PROBLEM DESCRIPTION: Repeat, exactly and in full, the lines of the listing below, but without any pictures.

INPUT RECORDS:
------------------------
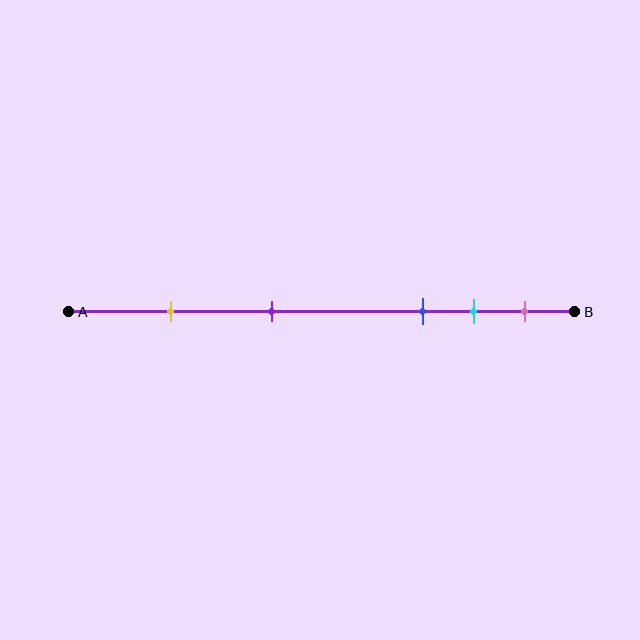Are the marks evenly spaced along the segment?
No, the marks are not evenly spaced.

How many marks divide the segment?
There are 5 marks dividing the segment.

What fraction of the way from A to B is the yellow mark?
The yellow mark is approximately 20% (0.2) of the way from A to B.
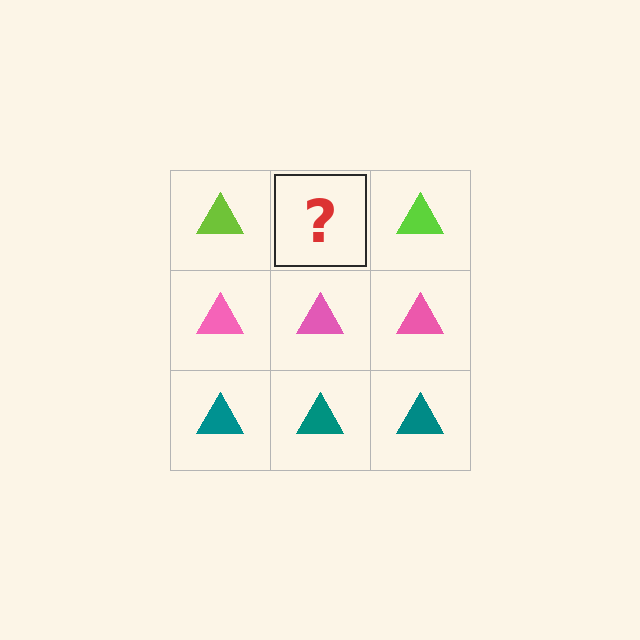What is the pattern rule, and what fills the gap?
The rule is that each row has a consistent color. The gap should be filled with a lime triangle.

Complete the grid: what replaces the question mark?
The question mark should be replaced with a lime triangle.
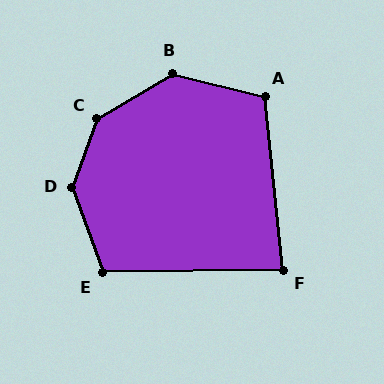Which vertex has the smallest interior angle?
F, at approximately 85 degrees.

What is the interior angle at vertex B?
Approximately 135 degrees (obtuse).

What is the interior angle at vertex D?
Approximately 140 degrees (obtuse).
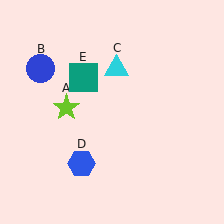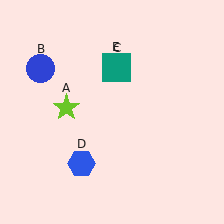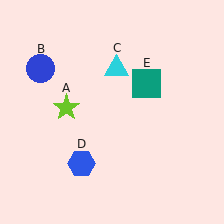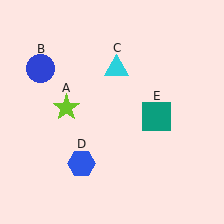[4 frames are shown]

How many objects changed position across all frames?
1 object changed position: teal square (object E).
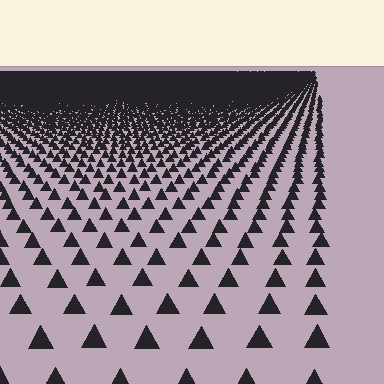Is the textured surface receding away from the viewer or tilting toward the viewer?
The surface is receding away from the viewer. Texture elements get smaller and denser toward the top.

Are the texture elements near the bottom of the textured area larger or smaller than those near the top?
Larger. Near the bottom, elements are closer to the viewer and appear at a bigger on-screen size.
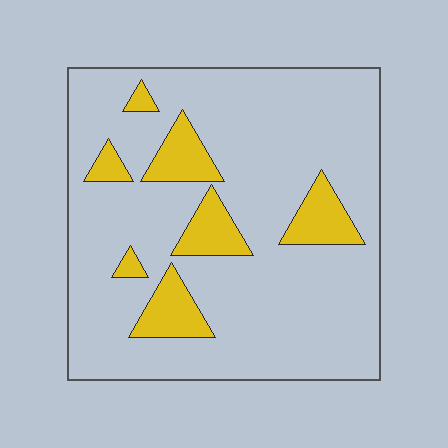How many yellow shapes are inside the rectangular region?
7.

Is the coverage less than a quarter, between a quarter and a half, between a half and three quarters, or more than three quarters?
Less than a quarter.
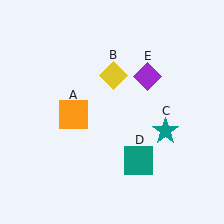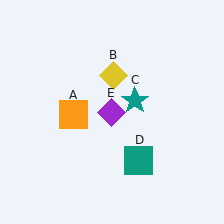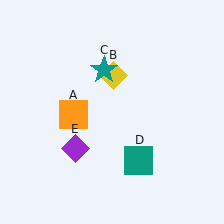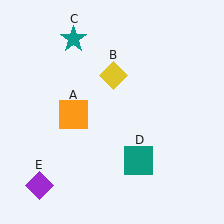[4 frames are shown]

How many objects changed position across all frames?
2 objects changed position: teal star (object C), purple diamond (object E).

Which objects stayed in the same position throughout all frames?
Orange square (object A) and yellow diamond (object B) and teal square (object D) remained stationary.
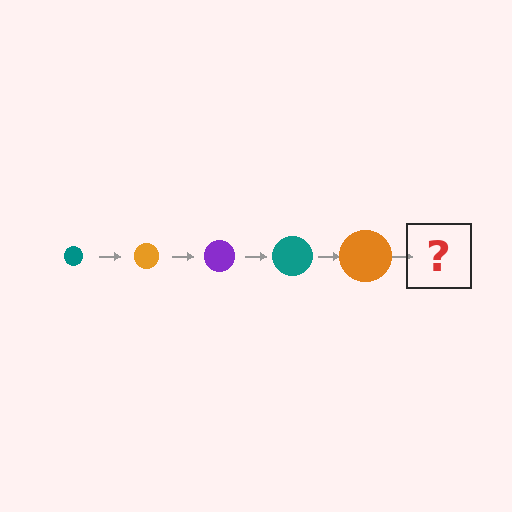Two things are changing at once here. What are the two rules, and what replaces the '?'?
The two rules are that the circle grows larger each step and the color cycles through teal, orange, and purple. The '?' should be a purple circle, larger than the previous one.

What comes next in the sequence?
The next element should be a purple circle, larger than the previous one.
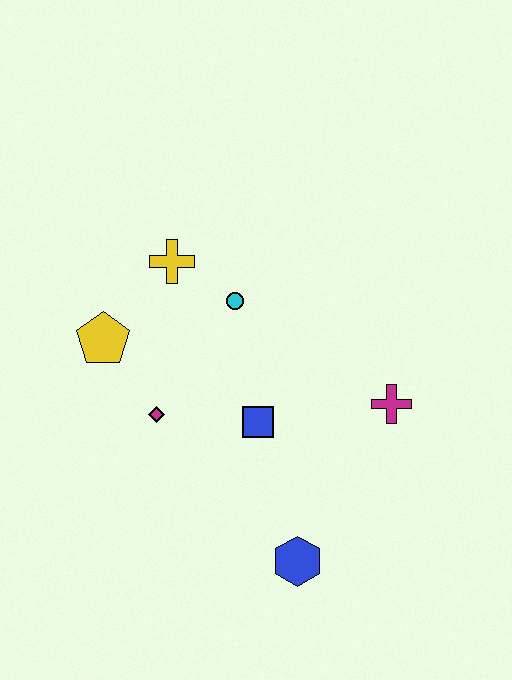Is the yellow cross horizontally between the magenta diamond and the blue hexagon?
Yes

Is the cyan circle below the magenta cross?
No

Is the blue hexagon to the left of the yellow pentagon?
No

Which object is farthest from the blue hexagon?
The yellow cross is farthest from the blue hexagon.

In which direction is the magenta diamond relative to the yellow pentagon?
The magenta diamond is below the yellow pentagon.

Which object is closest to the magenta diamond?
The yellow pentagon is closest to the magenta diamond.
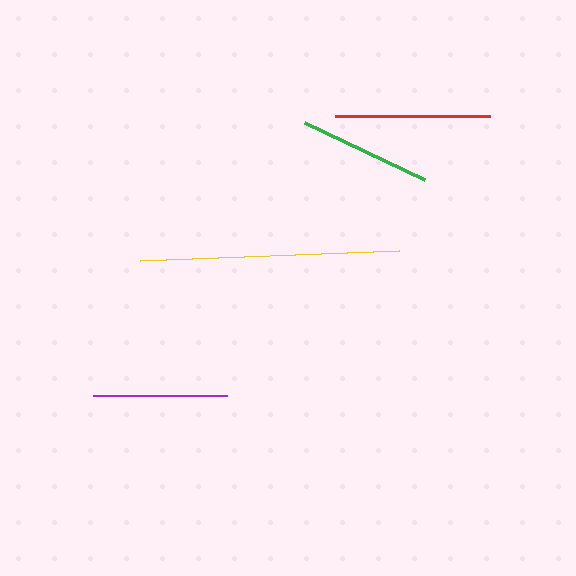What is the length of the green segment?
The green segment is approximately 133 pixels long.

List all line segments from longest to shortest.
From longest to shortest: yellow, red, purple and green (about equal).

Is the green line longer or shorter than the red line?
The red line is longer than the green line.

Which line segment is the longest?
The yellow line is the longest at approximately 259 pixels.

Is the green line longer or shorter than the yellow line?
The yellow line is longer than the green line.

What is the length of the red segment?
The red segment is approximately 155 pixels long.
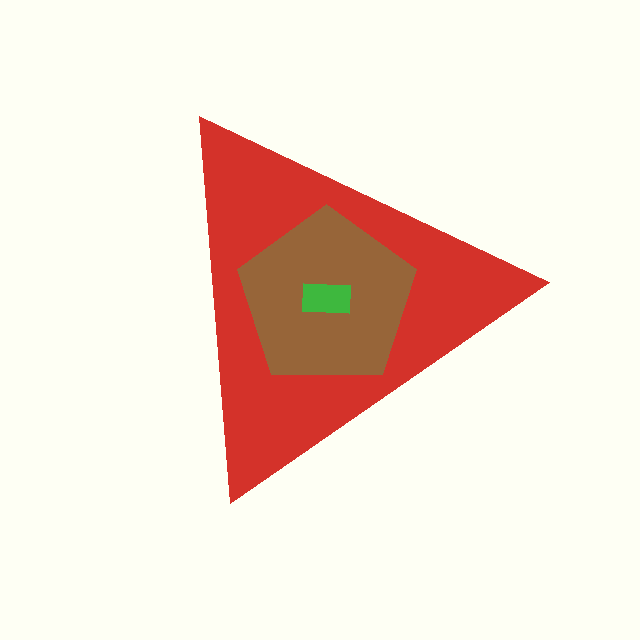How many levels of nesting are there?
3.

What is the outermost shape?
The red triangle.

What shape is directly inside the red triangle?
The brown pentagon.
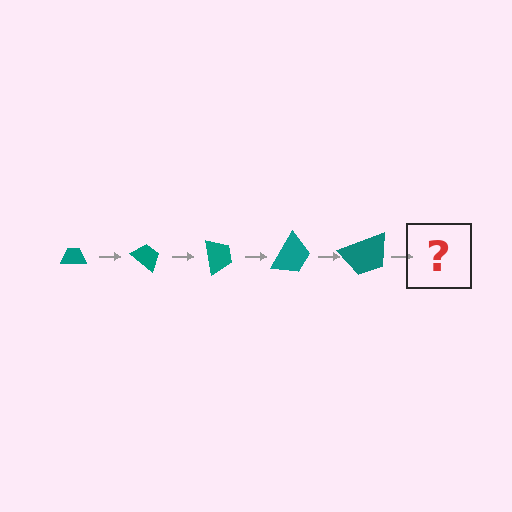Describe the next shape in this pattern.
It should be a trapezoid, larger than the previous one and rotated 200 degrees clockwise from the start.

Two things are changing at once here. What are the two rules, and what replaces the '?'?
The two rules are that the trapezoid grows larger each step and it rotates 40 degrees clockwise each step. The '?' should be a trapezoid, larger than the previous one and rotated 200 degrees clockwise from the start.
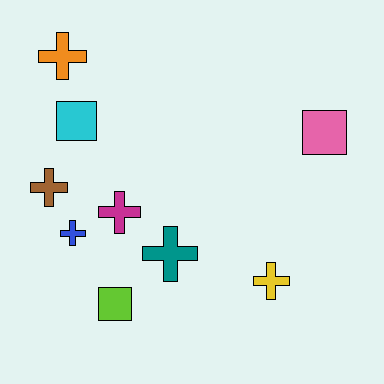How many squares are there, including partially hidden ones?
There are 3 squares.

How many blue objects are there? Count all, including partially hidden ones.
There is 1 blue object.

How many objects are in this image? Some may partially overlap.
There are 9 objects.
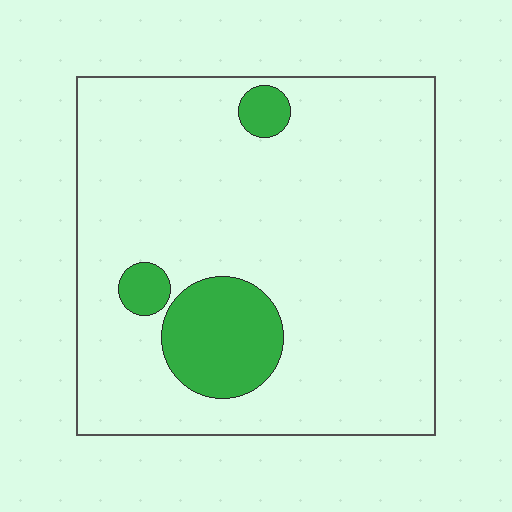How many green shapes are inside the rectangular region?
3.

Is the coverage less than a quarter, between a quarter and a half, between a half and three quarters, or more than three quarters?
Less than a quarter.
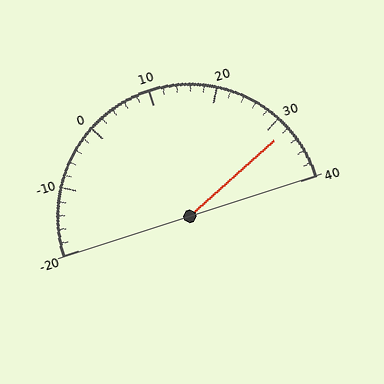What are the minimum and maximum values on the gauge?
The gauge ranges from -20 to 40.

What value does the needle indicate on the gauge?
The needle indicates approximately 32.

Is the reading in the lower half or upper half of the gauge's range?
The reading is in the upper half of the range (-20 to 40).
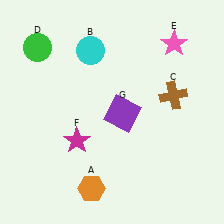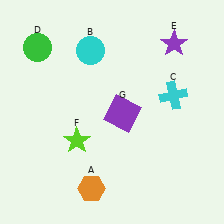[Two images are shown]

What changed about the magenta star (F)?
In Image 1, F is magenta. In Image 2, it changed to lime.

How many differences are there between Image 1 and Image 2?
There are 3 differences between the two images.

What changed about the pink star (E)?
In Image 1, E is pink. In Image 2, it changed to purple.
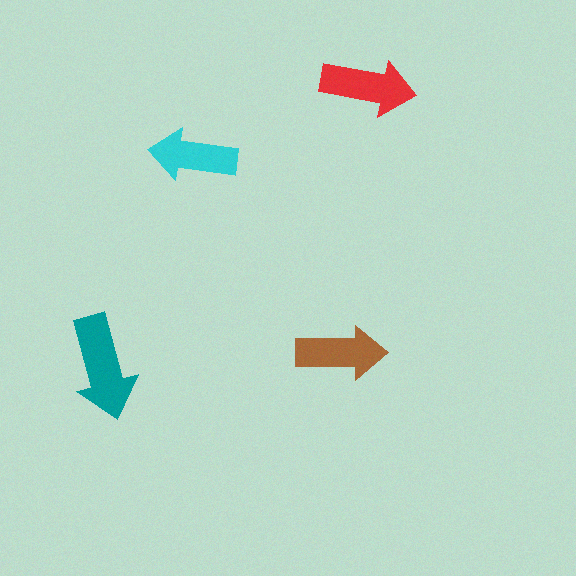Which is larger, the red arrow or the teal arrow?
The teal one.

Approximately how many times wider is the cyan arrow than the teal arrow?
About 1.5 times wider.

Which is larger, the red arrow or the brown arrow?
The red one.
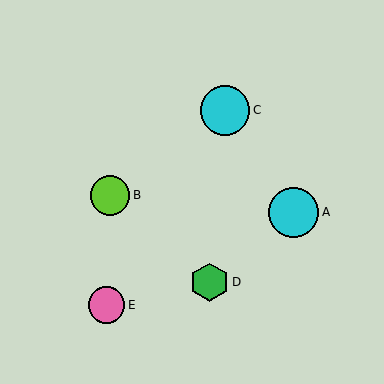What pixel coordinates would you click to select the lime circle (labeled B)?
Click at (110, 195) to select the lime circle B.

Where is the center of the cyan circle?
The center of the cyan circle is at (294, 212).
------------------------
SOLVED PROBLEM:
Are the marks evenly spaced along the segment?
No, the marks are not evenly spaced.

How many marks divide the segment?
There are 5 marks dividing the segment.

What fraction of the way from A to B is the yellow mark?
The yellow mark is approximately 20% (0.2) of the way from A to B.
What is the pattern rule, and what fills the gap?
The rule is that each row has a consistent color. The gap should be filled with a lime triangle.

Complete the grid: what replaces the question mark?
The question mark should be replaced with a lime triangle.
Which vertex has the smallest interior angle?
F, at approximately 85 degrees.

What is the interior angle at vertex B?
Approximately 135 degrees (obtuse).

What is the interior angle at vertex D?
Approximately 140 degrees (obtuse).
[4 frames are shown]

How many objects changed position across all frames?
1 object changed position: teal square (object E).
Is the textured surface receding away from the viewer or tilting toward the viewer?
The surface is receding away from the viewer. Texture elements get smaller and denser toward the top.

Are the texture elements near the bottom of the textured area larger or smaller than those near the top?
Larger. Near the bottom, elements are closer to the viewer and appear at a bigger on-screen size.
How many yellow shapes are inside the rectangular region?
7.

Is the coverage less than a quarter, between a quarter and a half, between a half and three quarters, or more than three quarters?
Less than a quarter.
[4 frames are shown]

How many objects changed position across all frames?
2 objects changed position: teal star (object C), purple diamond (object E).

Which objects stayed in the same position throughout all frames?
Orange square (object A) and yellow diamond (object B) and teal square (object D) remained stationary.
Two things are changing at once here. What are the two rules, and what replaces the '?'?
The two rules are that the circle grows larger each step and the color cycles through teal, orange, and purple. The '?' should be a purple circle, larger than the previous one.

What comes next in the sequence?
The next element should be a purple circle, larger than the previous one.
Is the yellow cross horizontally between the magenta diamond and the blue hexagon?
Yes

Is the cyan circle below the magenta cross?
No

Is the blue hexagon to the left of the yellow pentagon?
No

Which object is farthest from the blue hexagon?
The yellow cross is farthest from the blue hexagon.

In which direction is the magenta diamond relative to the yellow pentagon?
The magenta diamond is below the yellow pentagon.

Which object is closest to the magenta diamond?
The yellow pentagon is closest to the magenta diamond.
What is the length of the green segment?
The green segment is approximately 133 pixels long.

List all line segments from longest to shortest.
From longest to shortest: yellow, red, purple and green (about equal).

Is the green line longer or shorter than the red line?
The red line is longer than the green line.

Which line segment is the longest?
The yellow line is the longest at approximately 259 pixels.

Is the green line longer or shorter than the yellow line?
The yellow line is longer than the green line.

What is the length of the red segment?
The red segment is approximately 155 pixels long.
How many levels of nesting are there?
3.

What is the outermost shape?
The red triangle.

What shape is directly inside the red triangle?
The brown pentagon.
Describe the next shape in this pattern.
It should be a trapezoid, larger than the previous one and rotated 200 degrees clockwise from the start.

Two things are changing at once here. What are the two rules, and what replaces the '?'?
The two rules are that the trapezoid grows larger each step and it rotates 40 degrees clockwise each step. The '?' should be a trapezoid, larger than the previous one and rotated 200 degrees clockwise from the start.
How many squares are there, including partially hidden ones?
There are 3 squares.

How many blue objects are there? Count all, including partially hidden ones.
There is 1 blue object.

How many objects are in this image? Some may partially overlap.
There are 9 objects.
How many green shapes are inside the rectangular region?
3.

Is the coverage less than a quarter, between a quarter and a half, between a half and three quarters, or more than three quarters?
Less than a quarter.
What are the minimum and maximum values on the gauge?
The gauge ranges from -20 to 40.

What value does the needle indicate on the gauge?
The needle indicates approximately 32.

Is the reading in the lower half or upper half of the gauge's range?
The reading is in the upper half of the range (-20 to 40).
[Two images are shown]

What changed about the magenta star (F)?
In Image 1, F is magenta. In Image 2, it changed to lime.

How many differences are there between Image 1 and Image 2?
There are 3 differences between the two images.

What changed about the pink star (E)?
In Image 1, E is pink. In Image 2, it changed to purple.
Which is larger, the red arrow or the teal arrow?
The teal one.

Approximately how many times wider is the cyan arrow than the teal arrow?
About 1.5 times wider.

Which is larger, the red arrow or the brown arrow?
The red one.
What pixel coordinates would you click to select the lime circle (labeled B)?
Click at (110, 195) to select the lime circle B.

Where is the center of the cyan circle?
The center of the cyan circle is at (294, 212).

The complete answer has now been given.